(Stored entries)
>>>

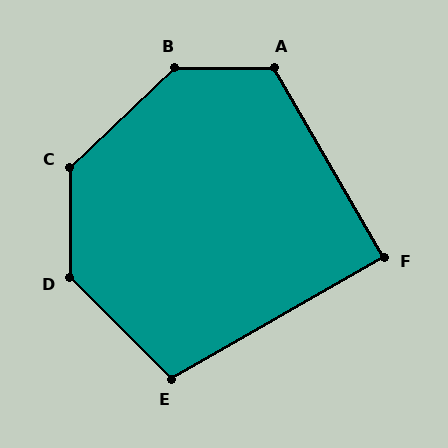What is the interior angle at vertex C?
Approximately 134 degrees (obtuse).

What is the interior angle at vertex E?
Approximately 106 degrees (obtuse).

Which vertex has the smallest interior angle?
F, at approximately 90 degrees.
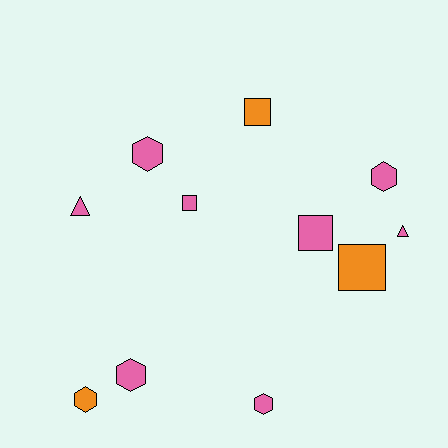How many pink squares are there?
There are 2 pink squares.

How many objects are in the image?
There are 11 objects.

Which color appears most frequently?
Pink, with 8 objects.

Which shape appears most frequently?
Hexagon, with 5 objects.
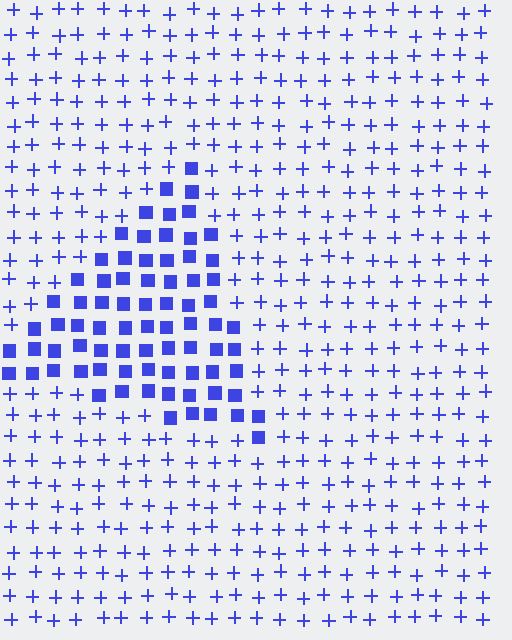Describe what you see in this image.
The image is filled with small blue elements arranged in a uniform grid. A triangle-shaped region contains squares, while the surrounding area contains plus signs. The boundary is defined purely by the change in element shape.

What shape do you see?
I see a triangle.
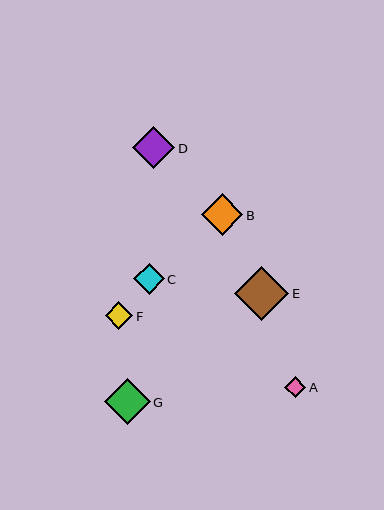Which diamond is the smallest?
Diamond A is the smallest with a size of approximately 21 pixels.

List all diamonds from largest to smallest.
From largest to smallest: E, G, D, B, C, F, A.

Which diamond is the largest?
Diamond E is the largest with a size of approximately 54 pixels.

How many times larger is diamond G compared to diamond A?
Diamond G is approximately 2.2 times the size of diamond A.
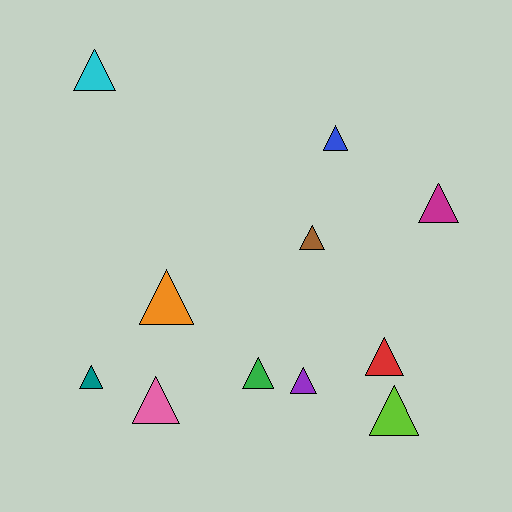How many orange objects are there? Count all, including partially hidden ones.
There is 1 orange object.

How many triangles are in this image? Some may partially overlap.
There are 11 triangles.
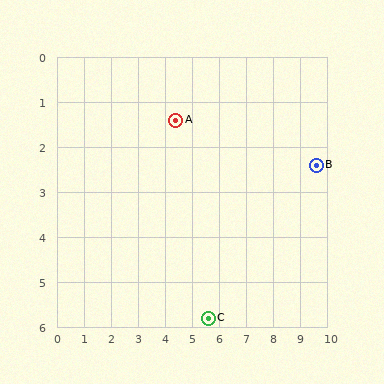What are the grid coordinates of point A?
Point A is at approximately (4.4, 1.4).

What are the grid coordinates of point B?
Point B is at approximately (9.6, 2.4).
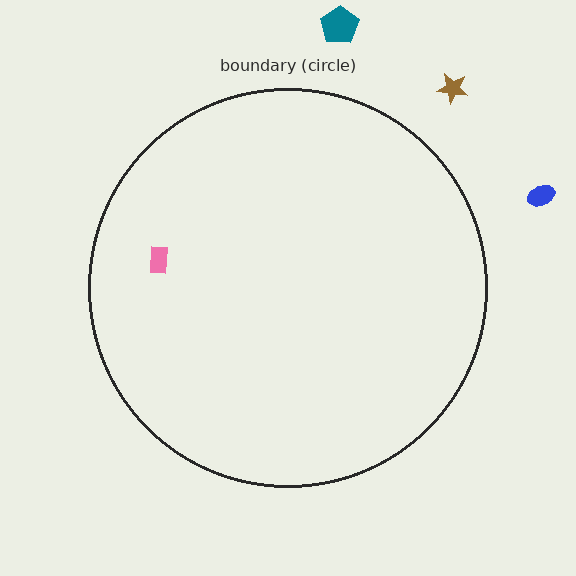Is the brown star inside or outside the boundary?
Outside.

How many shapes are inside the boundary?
1 inside, 3 outside.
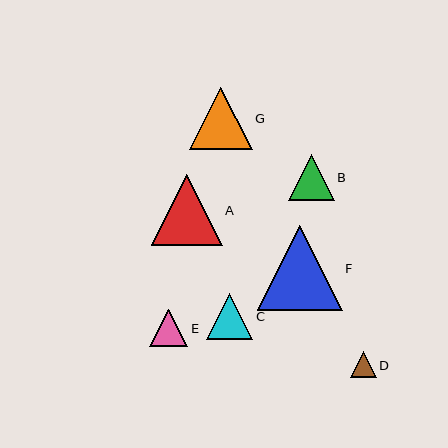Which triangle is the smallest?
Triangle D is the smallest with a size of approximately 26 pixels.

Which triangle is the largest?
Triangle F is the largest with a size of approximately 84 pixels.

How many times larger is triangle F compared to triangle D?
Triangle F is approximately 3.2 times the size of triangle D.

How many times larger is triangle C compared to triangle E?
Triangle C is approximately 1.2 times the size of triangle E.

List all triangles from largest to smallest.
From largest to smallest: F, A, G, B, C, E, D.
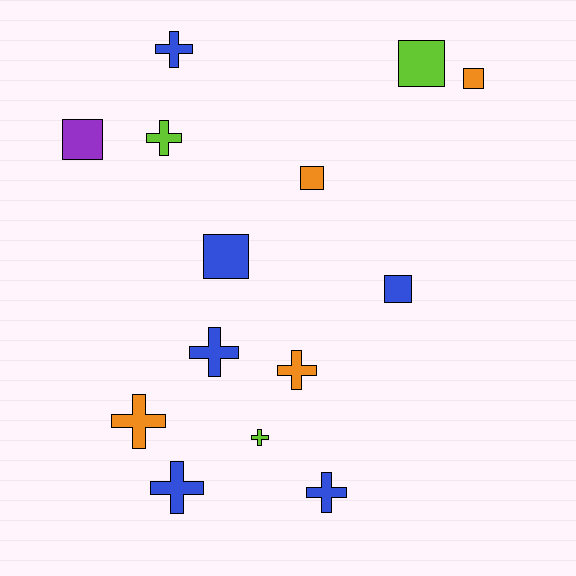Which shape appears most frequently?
Cross, with 8 objects.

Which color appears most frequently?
Blue, with 6 objects.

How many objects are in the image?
There are 14 objects.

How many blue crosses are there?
There are 4 blue crosses.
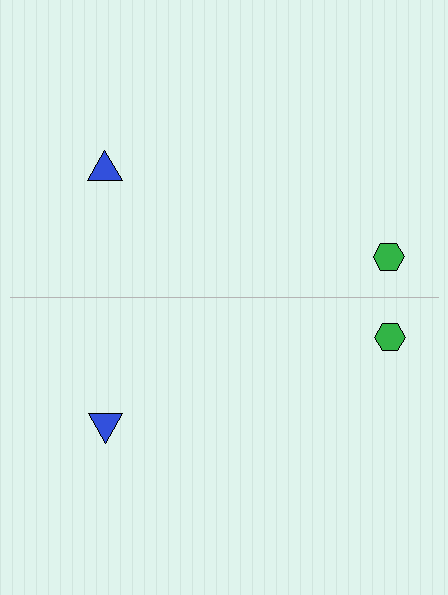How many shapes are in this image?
There are 4 shapes in this image.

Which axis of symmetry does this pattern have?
The pattern has a horizontal axis of symmetry running through the center of the image.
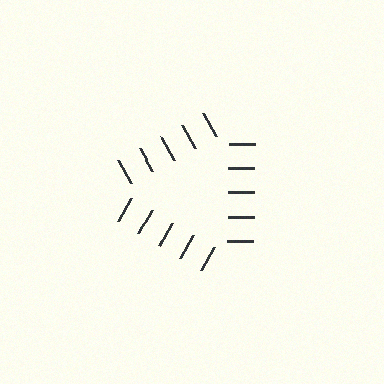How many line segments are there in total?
15 — 5 along each of the 3 edges.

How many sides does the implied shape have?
3 sides — the line-ends trace a triangle.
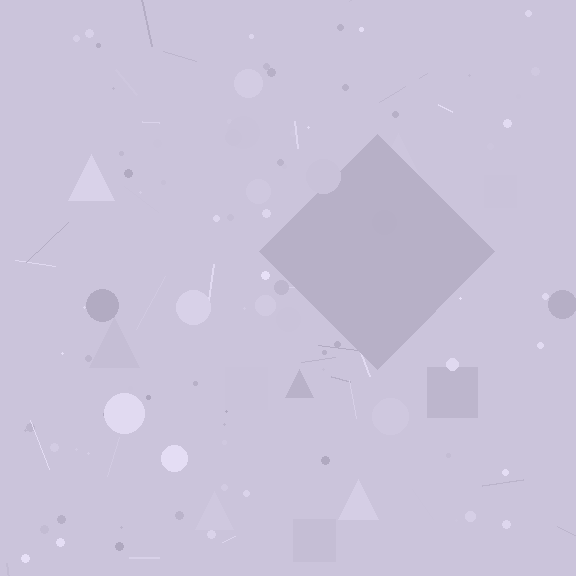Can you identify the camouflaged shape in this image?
The camouflaged shape is a diamond.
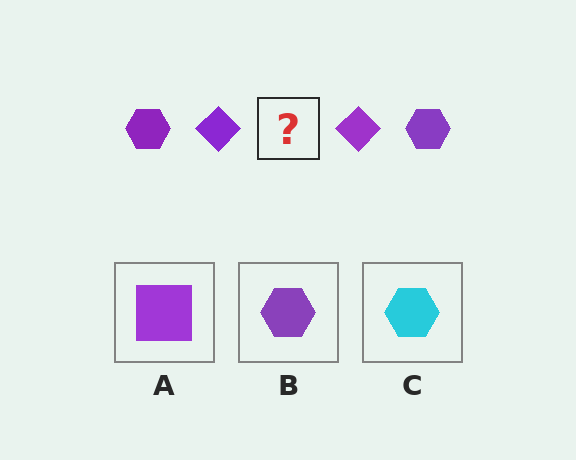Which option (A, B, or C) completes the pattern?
B.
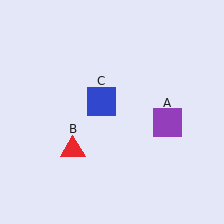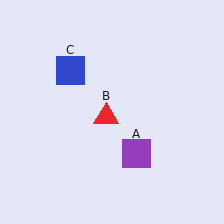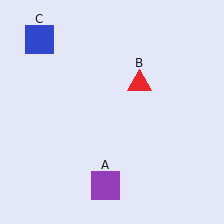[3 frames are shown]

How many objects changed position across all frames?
3 objects changed position: purple square (object A), red triangle (object B), blue square (object C).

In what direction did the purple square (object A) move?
The purple square (object A) moved down and to the left.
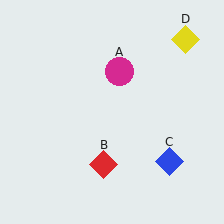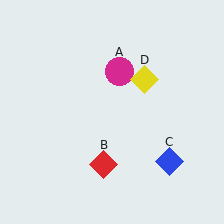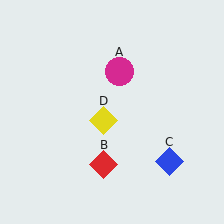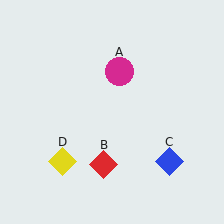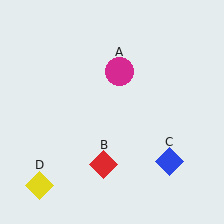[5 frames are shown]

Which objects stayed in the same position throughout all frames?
Magenta circle (object A) and red diamond (object B) and blue diamond (object C) remained stationary.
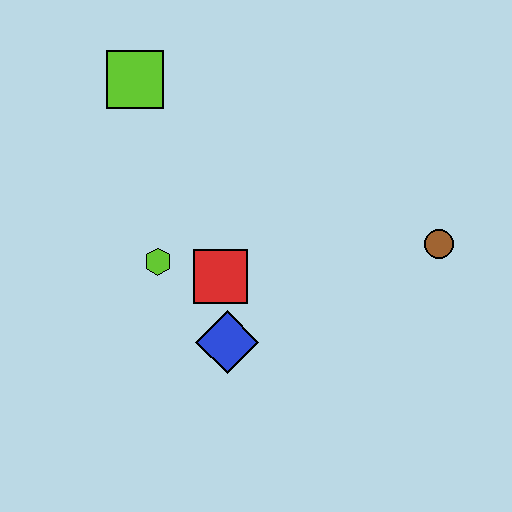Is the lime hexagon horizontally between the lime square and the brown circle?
Yes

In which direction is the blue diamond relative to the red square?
The blue diamond is below the red square.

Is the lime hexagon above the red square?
Yes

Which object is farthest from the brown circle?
The lime square is farthest from the brown circle.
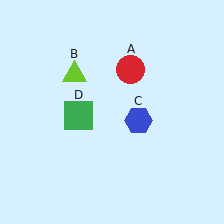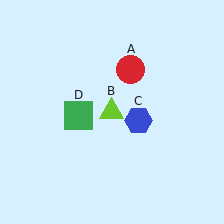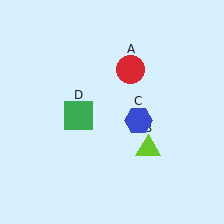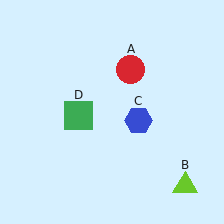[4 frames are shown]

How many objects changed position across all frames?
1 object changed position: lime triangle (object B).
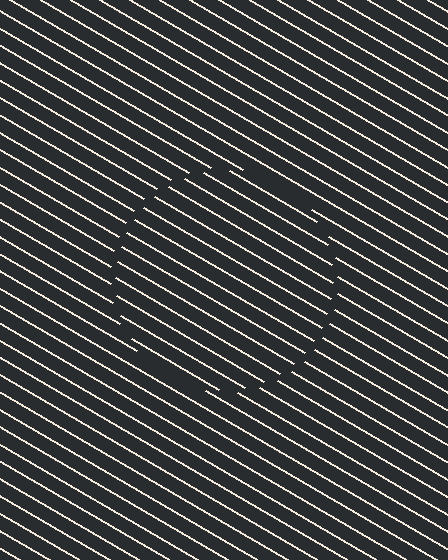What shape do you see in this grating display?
An illusory circle. The interior of the shape contains the same grating, shifted by half a period — the contour is defined by the phase discontinuity where line-ends from the inner and outer gratings abut.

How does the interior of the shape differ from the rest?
The interior of the shape contains the same grating, shifted by half a period — the contour is defined by the phase discontinuity where line-ends from the inner and outer gratings abut.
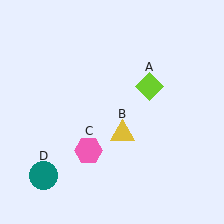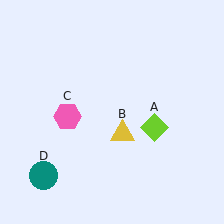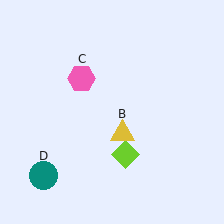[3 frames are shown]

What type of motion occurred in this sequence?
The lime diamond (object A), pink hexagon (object C) rotated clockwise around the center of the scene.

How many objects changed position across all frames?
2 objects changed position: lime diamond (object A), pink hexagon (object C).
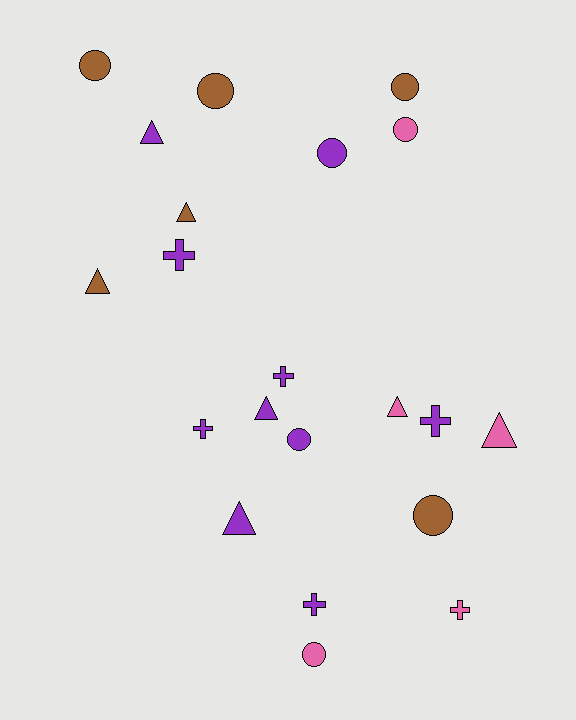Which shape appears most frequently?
Circle, with 8 objects.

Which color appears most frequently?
Purple, with 10 objects.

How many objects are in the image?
There are 21 objects.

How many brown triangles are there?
There are 2 brown triangles.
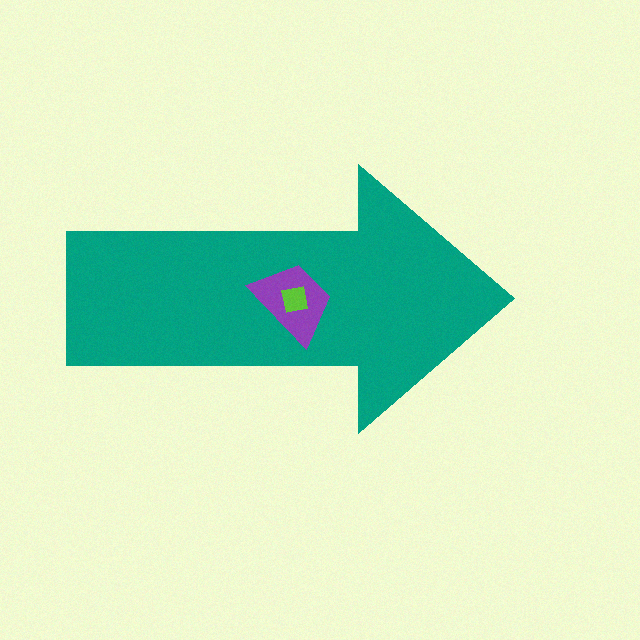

<<<

To be done: Output a faithful copy of the data, with each picture left out.

The completed task:
What is the interior angle at vertex C?
Approximately 134 degrees (obtuse).

What is the interior angle at vertex E?
Approximately 106 degrees (obtuse).

Which vertex has the smallest interior angle?
F, at approximately 90 degrees.
How many pink squares are there?
There are 2 pink squares.

How many objects are in the image?
There are 11 objects.

Which color appears most frequently?
Pink, with 8 objects.

Which shape appears most frequently?
Hexagon, with 5 objects.
Describe what you see in this image.
The image is filled with small blue elements arranged in a uniform grid. A triangle-shaped region contains squares, while the surrounding area contains plus signs. The boundary is defined purely by the change in element shape.

What shape do you see?
I see a triangle.
Which diamond is the smallest?
Diamond A is the smallest with a size of approximately 21 pixels.

List all diamonds from largest to smallest.
From largest to smallest: E, G, D, B, C, F, A.

Which diamond is the largest?
Diamond E is the largest with a size of approximately 54 pixels.

How many times larger is diamond G compared to diamond A?
Diamond G is approximately 2.2 times the size of diamond A.
How many orange objects are there? Count all, including partially hidden ones.
There is 1 orange object.

How many triangles are in this image? Some may partially overlap.
There are 11 triangles.
What are the grid coordinates of point A?
Point A is at approximately (4.4, 1.4).

What are the grid coordinates of point B?
Point B is at approximately (9.6, 2.4).
Is the brown star inside or outside the boundary?
Outside.

How many shapes are inside the boundary?
1 inside, 3 outside.
Which triangle is the smallest?
Triangle D is the smallest with a size of approximately 26 pixels.

Which triangle is the largest?
Triangle F is the largest with a size of approximately 84 pixels.

How many times larger is triangle F compared to triangle D?
Triangle F is approximately 3.2 times the size of triangle D.

How many times larger is triangle C compared to triangle E?
Triangle C is approximately 1.2 times the size of triangle E.

List all triangles from largest to smallest.
From largest to smallest: F, A, G, B, C, E, D.
Which shape appears most frequently?
Cross, with 8 objects.

Which color appears most frequently?
Blue, with 6 objects.

How many objects are in the image?
There are 14 objects.

How many blue crosses are there?
There are 4 blue crosses.
How many shapes are in this image?
There are 4 shapes in this image.

Which axis of symmetry does this pattern have?
The pattern has a horizontal axis of symmetry running through the center of the image.
How many line segments are there in total?
15 — 5 along each of the 3 edges.

How many sides does the implied shape have?
3 sides — the line-ends trace a triangle.
Can you identify the camouflaged shape in this image?
The camouflaged shape is a diamond.
Which option (A, B, or C) completes the pattern?
B.
[3 frames are shown]

How many objects changed position across all frames?
3 objects changed position: purple square (object A), red triangle (object B), blue square (object C).

In what direction did the purple square (object A) move?
The purple square (object A) moved down and to the left.
[5 frames are shown]

Which objects stayed in the same position throughout all frames?
Magenta circle (object A) and red diamond (object B) and blue diamond (object C) remained stationary.
Is the lime hexagon horizontally between the lime square and the brown circle?
Yes

In which direction is the blue diamond relative to the red square?
The blue diamond is below the red square.

Is the lime hexagon above the red square?
Yes

Which object is farthest from the brown circle?
The lime square is farthest from the brown circle.
[4 frames are shown]

How many objects changed position across all frames?
1 object changed position: lime triangle (object B).
What shape do you see in this grating display?
An illusory circle. The interior of the shape contains the same grating, shifted by half a period — the contour is defined by the phase discontinuity where line-ends from the inner and outer gratings abut.

How does the interior of the shape differ from the rest?
The interior of the shape contains the same grating, shifted by half a period — the contour is defined by the phase discontinuity where line-ends from the inner and outer gratings abut.
[3 frames are shown]

What type of motion occurred in this sequence?
The lime diamond (object A), pink hexagon (object C) rotated clockwise around the center of the scene.

How many objects changed position across all frames?
2 objects changed position: lime diamond (object A), pink hexagon (object C).
Which shape appears most frequently?
Circle, with 8 objects.

Which color appears most frequently?
Purple, with 10 objects.

How many objects are in the image?
There are 21 objects.

How many brown triangles are there?
There are 2 brown triangles.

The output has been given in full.